═════ STORED RECORDS ═════
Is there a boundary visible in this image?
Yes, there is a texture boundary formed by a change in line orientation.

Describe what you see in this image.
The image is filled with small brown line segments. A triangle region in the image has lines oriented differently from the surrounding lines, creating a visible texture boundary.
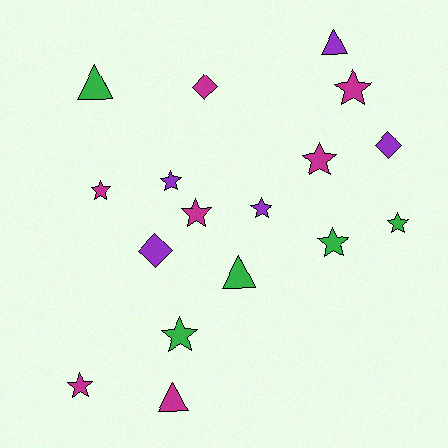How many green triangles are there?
There are 2 green triangles.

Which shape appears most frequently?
Star, with 10 objects.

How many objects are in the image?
There are 17 objects.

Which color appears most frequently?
Magenta, with 7 objects.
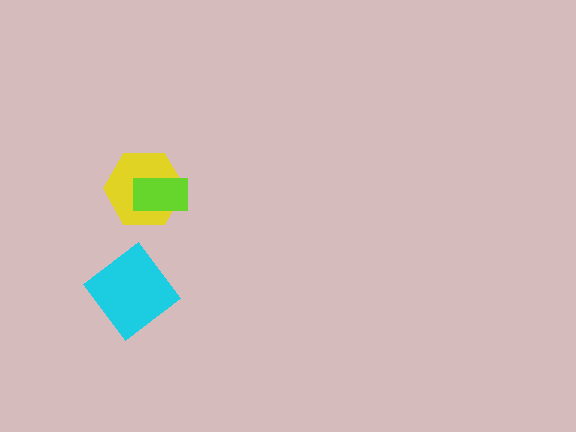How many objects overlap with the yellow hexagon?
1 object overlaps with the yellow hexagon.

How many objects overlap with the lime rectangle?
1 object overlaps with the lime rectangle.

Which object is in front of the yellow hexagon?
The lime rectangle is in front of the yellow hexagon.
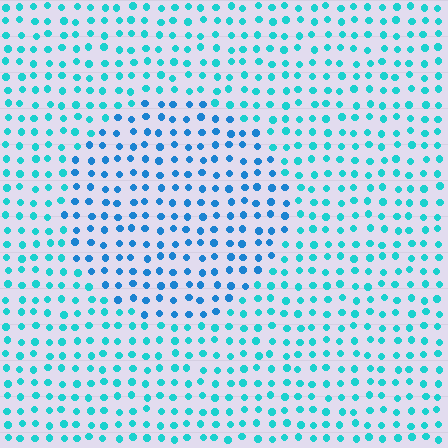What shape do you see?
I see a circle.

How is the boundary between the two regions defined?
The boundary is defined purely by a slight shift in hue (about 27 degrees). Spacing, size, and orientation are identical on both sides.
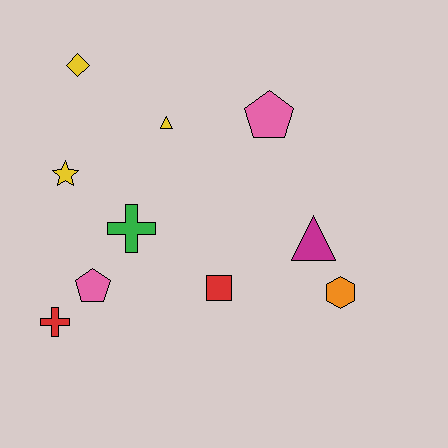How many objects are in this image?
There are 10 objects.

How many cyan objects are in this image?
There are no cyan objects.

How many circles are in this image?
There are no circles.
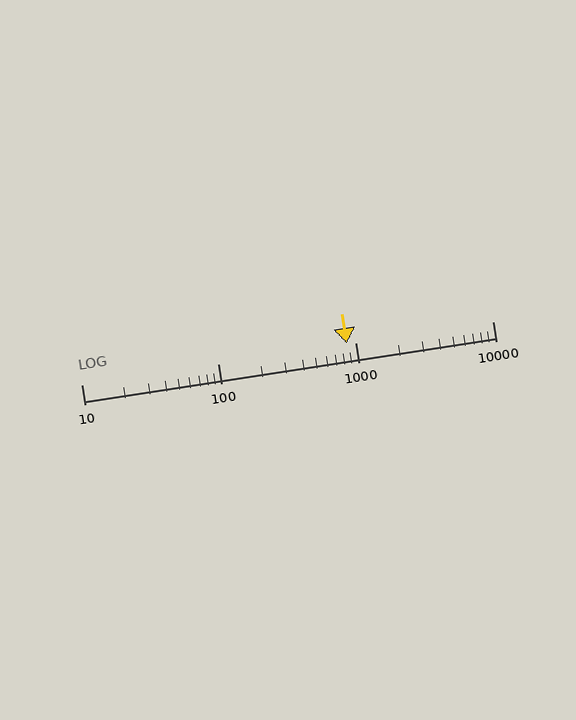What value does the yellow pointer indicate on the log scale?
The pointer indicates approximately 860.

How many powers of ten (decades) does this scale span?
The scale spans 3 decades, from 10 to 10000.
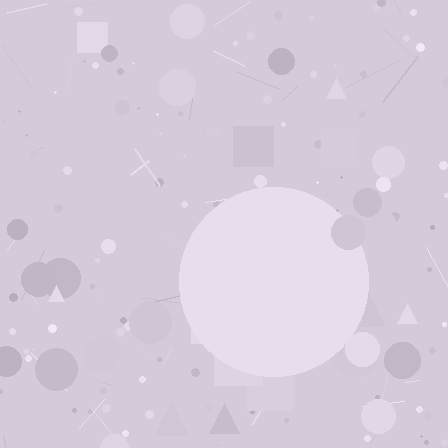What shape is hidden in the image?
A circle is hidden in the image.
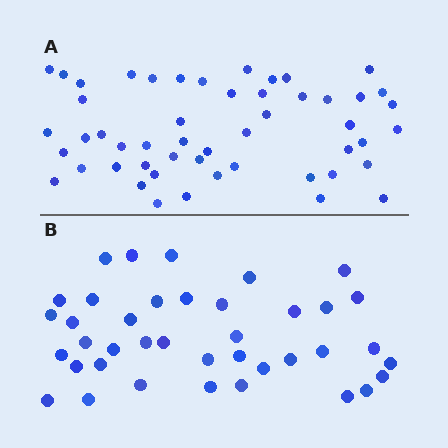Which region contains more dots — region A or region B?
Region A (the top region) has more dots.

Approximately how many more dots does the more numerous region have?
Region A has roughly 12 or so more dots than region B.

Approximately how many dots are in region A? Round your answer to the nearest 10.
About 50 dots. (The exact count is 51, which rounds to 50.)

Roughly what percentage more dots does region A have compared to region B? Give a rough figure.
About 30% more.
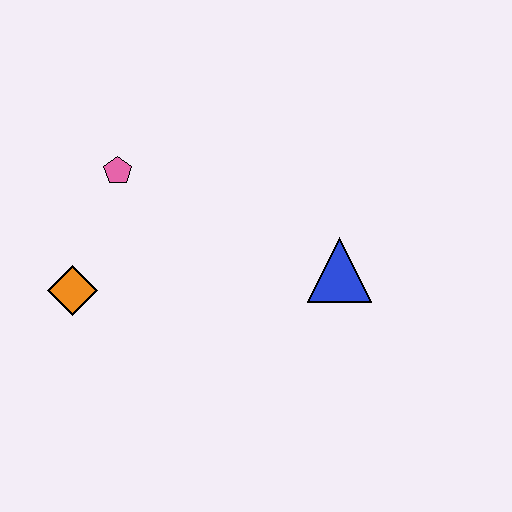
═════
Beginning with the line that holds "How many objects are in the image?", output each line to the end of the material above, exactly, omitting the pictures.

How many objects are in the image?
There are 17 objects.

Which color appears most frequently?
Magenta, with 7 objects.
How many objects overlap with the yellow hexagon?
1 object overlaps with the yellow hexagon.

How many objects overlap with the lime rectangle?
1 object overlaps with the lime rectangle.

Which object is in front of the yellow hexagon?
The lime rectangle is in front of the yellow hexagon.
What shape do you see?
I see a circle.

How is the boundary between the two regions defined?
The boundary is defined purely by a slight shift in hue (about 27 degrees). Spacing, size, and orientation are identical on both sides.
How many objects are in this image?
There are 10 objects.

How many cyan objects are in this image?
There are no cyan objects.

How many circles are in this image?
There are no circles.
What value does the yellow pointer indicate on the log scale?
The pointer indicates approximately 860.

How many powers of ten (decades) does this scale span?
The scale spans 3 decades, from 10 to 10000.
What shape is hidden in the image?
A circle is hidden in the image.
Which region contains more dots — region A or region B?
Region A (the top region) has more dots.

Approximately how many more dots does the more numerous region have?
Region A has roughly 12 or so more dots than region B.

Approximately how many dots are in region A? Round your answer to the nearest 10.
About 50 dots. (The exact count is 51, which rounds to 50.)

Roughly what percentage more dots does region A have compared to region B? Give a rough figure.
About 30% more.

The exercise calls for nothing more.